> **Dataset**
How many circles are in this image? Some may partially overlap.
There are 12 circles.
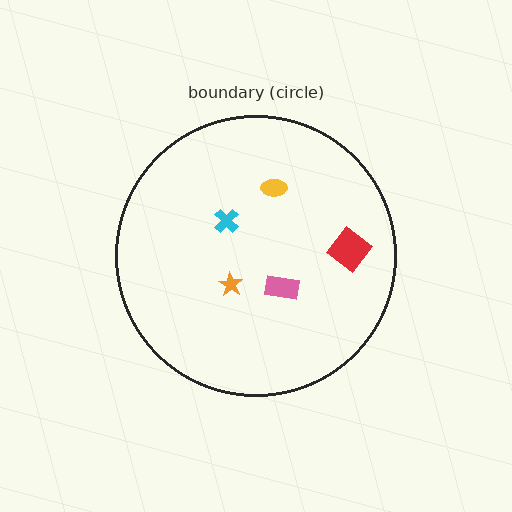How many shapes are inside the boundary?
5 inside, 0 outside.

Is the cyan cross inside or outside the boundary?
Inside.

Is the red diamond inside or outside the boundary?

> **What you need to do**
Type out the data above again exactly as written, minus the images.

> **Result for this exercise**
How many circles are in this image? Some may partially overlap.
There are 12 circles.
How many shapes are inside the boundary?
5 inside, 0 outside.

Is the cyan cross inside or outside the boundary?
Inside.

Is the red diamond inside or outside the boundary?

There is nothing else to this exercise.